*** INPUT FOR THIS TASK
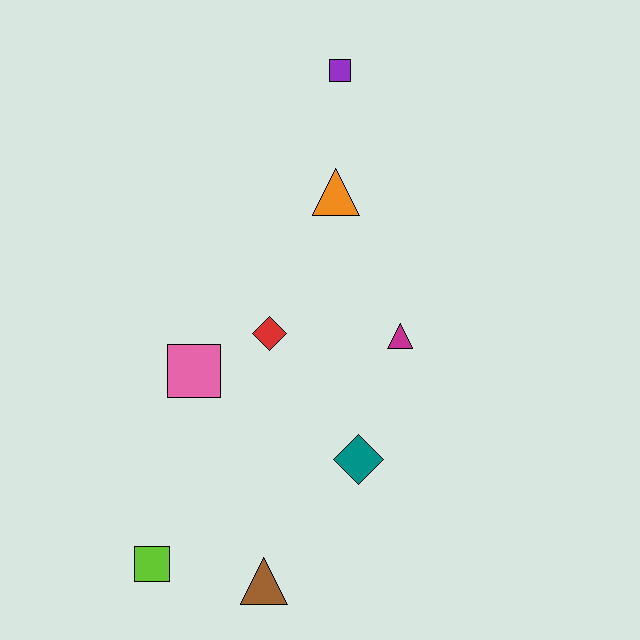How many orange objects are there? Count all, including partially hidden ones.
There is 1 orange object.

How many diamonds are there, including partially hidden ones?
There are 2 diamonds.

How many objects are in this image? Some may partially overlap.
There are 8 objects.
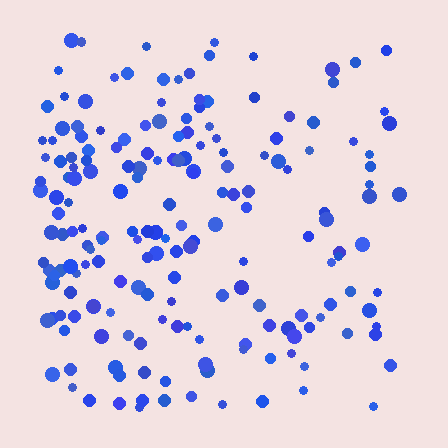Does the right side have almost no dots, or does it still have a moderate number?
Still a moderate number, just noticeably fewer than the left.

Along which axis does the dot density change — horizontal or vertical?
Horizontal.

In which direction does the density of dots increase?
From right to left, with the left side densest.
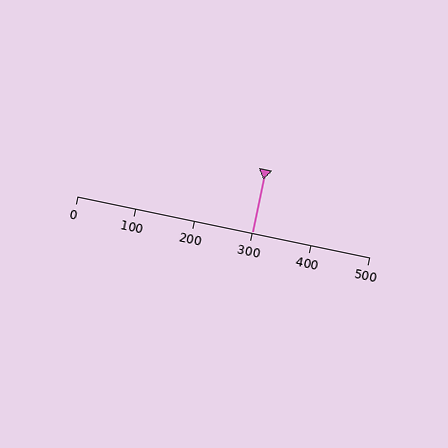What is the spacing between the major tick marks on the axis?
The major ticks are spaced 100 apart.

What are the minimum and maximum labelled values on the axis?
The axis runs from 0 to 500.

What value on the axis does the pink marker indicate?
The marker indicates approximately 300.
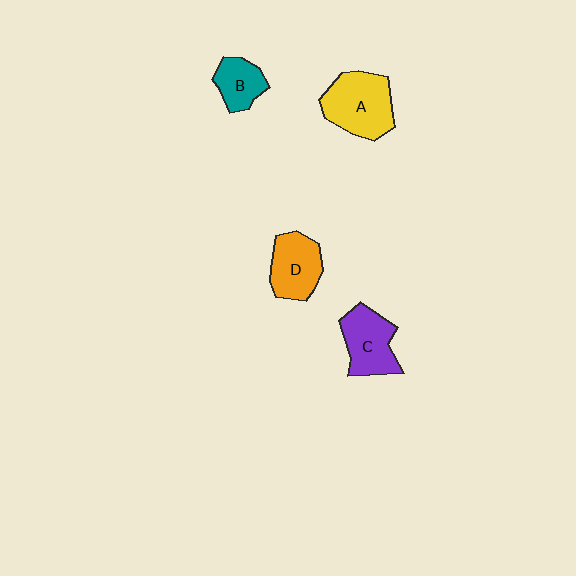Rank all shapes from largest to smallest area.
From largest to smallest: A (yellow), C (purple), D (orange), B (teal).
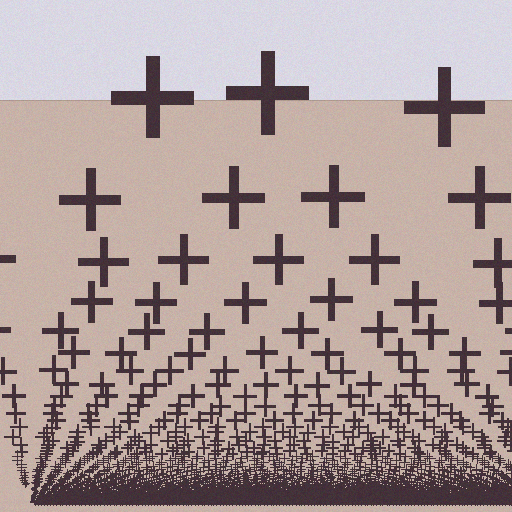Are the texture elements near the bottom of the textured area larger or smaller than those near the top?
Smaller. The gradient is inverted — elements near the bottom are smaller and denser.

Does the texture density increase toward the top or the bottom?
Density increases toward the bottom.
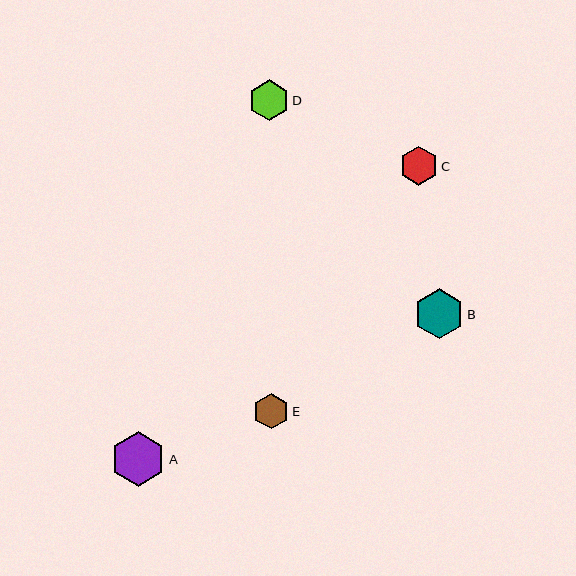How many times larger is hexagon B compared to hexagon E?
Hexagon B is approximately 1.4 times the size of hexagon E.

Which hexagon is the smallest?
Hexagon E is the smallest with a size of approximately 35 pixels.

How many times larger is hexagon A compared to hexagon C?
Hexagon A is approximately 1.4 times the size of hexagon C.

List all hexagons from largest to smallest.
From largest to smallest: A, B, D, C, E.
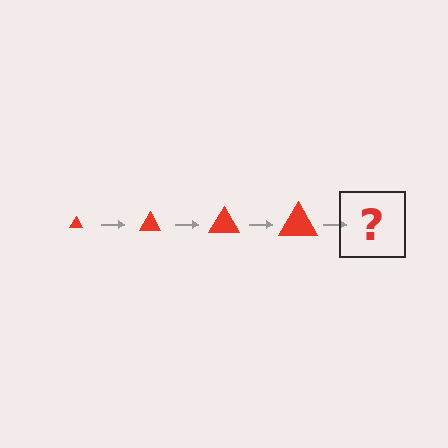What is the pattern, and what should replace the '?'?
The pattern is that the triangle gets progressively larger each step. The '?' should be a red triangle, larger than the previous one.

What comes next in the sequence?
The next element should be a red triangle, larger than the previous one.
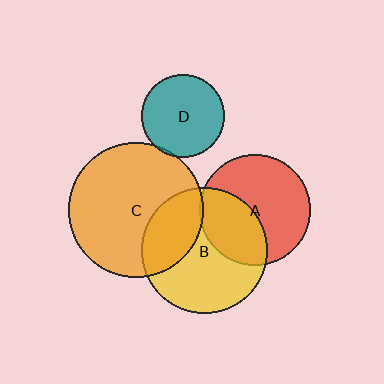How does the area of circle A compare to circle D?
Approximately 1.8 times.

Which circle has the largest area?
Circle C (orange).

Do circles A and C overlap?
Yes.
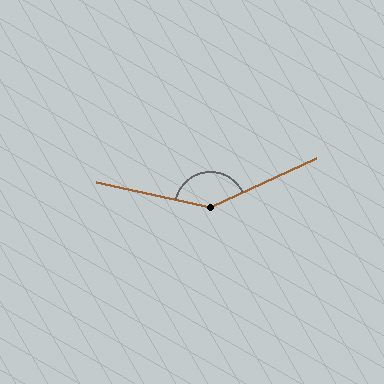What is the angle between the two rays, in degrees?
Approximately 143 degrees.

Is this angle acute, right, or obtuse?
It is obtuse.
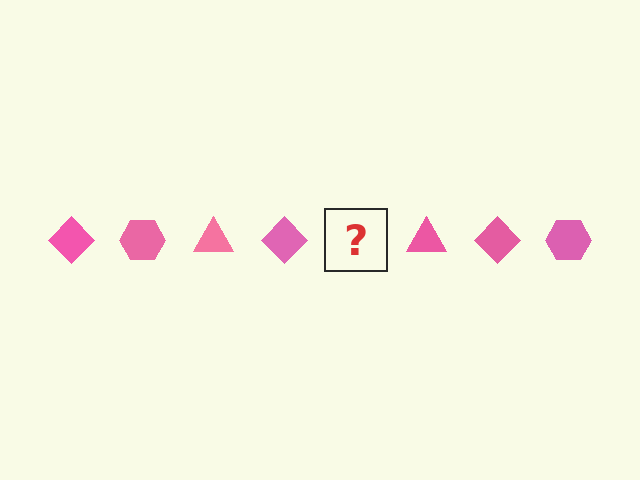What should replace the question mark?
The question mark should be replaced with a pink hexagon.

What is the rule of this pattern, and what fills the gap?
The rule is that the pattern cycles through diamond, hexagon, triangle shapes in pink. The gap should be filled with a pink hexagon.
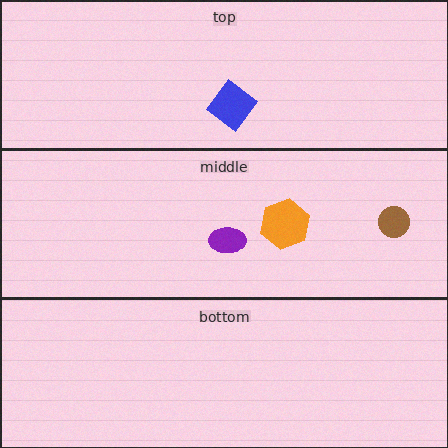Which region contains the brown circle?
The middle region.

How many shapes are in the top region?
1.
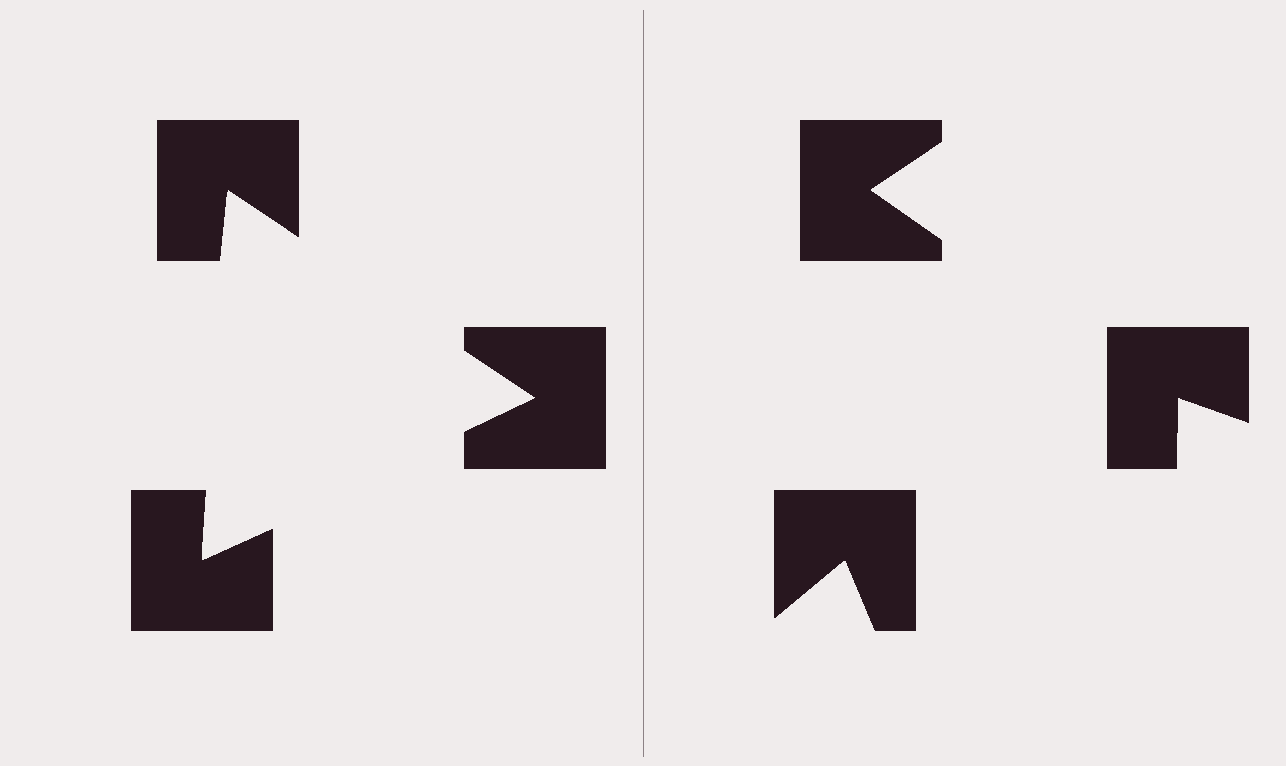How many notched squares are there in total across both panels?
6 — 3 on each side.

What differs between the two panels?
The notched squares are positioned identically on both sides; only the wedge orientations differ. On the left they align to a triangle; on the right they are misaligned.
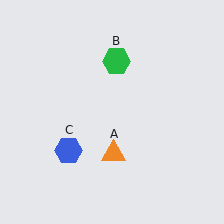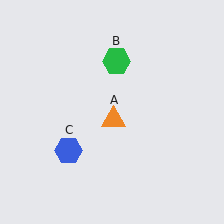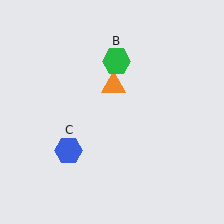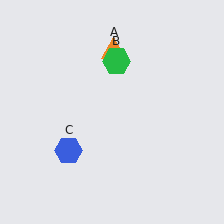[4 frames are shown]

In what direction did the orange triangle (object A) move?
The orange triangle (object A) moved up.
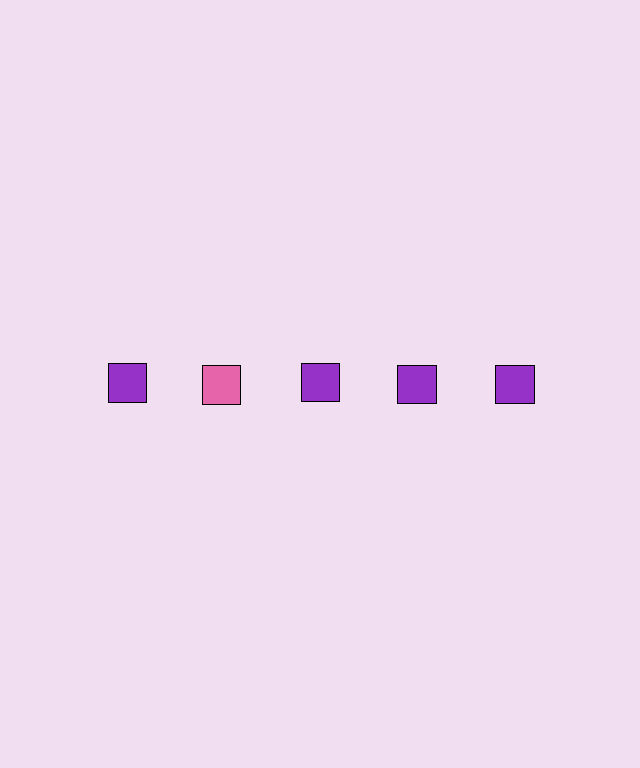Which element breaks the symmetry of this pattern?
******
• BRIEF
Transcribe the records above exactly, omitting every picture they contain.

• SOLUTION
How many orange objects are there? Count all, including partially hidden ones.
There is 1 orange object.

How many diamonds are there, including partially hidden ones?
There are 2 diamonds.

How many objects are in this image? Some may partially overlap.
There are 8 objects.
Does the right side have almost no dots, or does it still have a moderate number?
Still a moderate number, just noticeably fewer than the left.

Along which axis does the dot density change — horizontal or vertical?
Horizontal.

In which direction does the density of dots increase?
From right to left, with the left side densest.
What is the spacing between the major tick marks on the axis?
The major ticks are spaced 100 apart.

What are the minimum and maximum labelled values on the axis?
The axis runs from 0 to 500.

What value on the axis does the pink marker indicate?
The marker indicates approximately 300.
Rank all shapes from largest to smallest area.
From largest to smallest: A (yellow), C (purple), D (orange), B (teal).
Are the texture elements near the bottom of the textured area larger or smaller than those near the top?
Smaller. The gradient is inverted — elements near the bottom are smaller and denser.

Does the texture density increase toward the top or the bottom?
Density increases toward the bottom.
How many times larger is hexagon B compared to hexagon E?
Hexagon B is approximately 1.4 times the size of hexagon E.

Which hexagon is the smallest?
Hexagon E is the smallest with a size of approximately 35 pixels.

How many times larger is hexagon A compared to hexagon C?
Hexagon A is approximately 1.4 times the size of hexagon C.

List all hexagons from largest to smallest.
From largest to smallest: A, B, D, C, E.
What is the pattern, and what should replace the '?'?
The pattern is that the triangle gets progressively larger each step. The '?' should be a red triangle, larger than the previous one.

What comes next in the sequence?
The next element should be a red triangle, larger than the previous one.
How does the area of circle A compare to circle D?
Approximately 1.8 times.

Which circle has the largest area?
Circle C (orange).

Do circles A and C overlap?
Yes.
What is the angle between the two rays, in degrees?
Approximately 143 degrees.

Is this angle acute, right, or obtuse?
It is obtuse.
What should replace the question mark?
The question mark should be replaced with a pink hexagon.

What is the rule of this pattern, and what fills the gap?
The rule is that the pattern cycles through diamond, hexagon, triangle shapes in pink. The gap should be filled with a pink hexagon.
Which region contains the brown circle?
The middle region.

How many shapes are in the top region?
1.
How many notched squares are there in total across both panels?
6 — 3 on each side.

What differs between the two panels?
The notched squares are positioned identically on both sides; only the wedge orientations differ. On the left they align to a triangle; on the right they are misaligned.
[4 frames are shown]

In what direction did the orange triangle (object A) move?
The orange triangle (object A) moved up.
Which element breaks the symmetry of this pattern?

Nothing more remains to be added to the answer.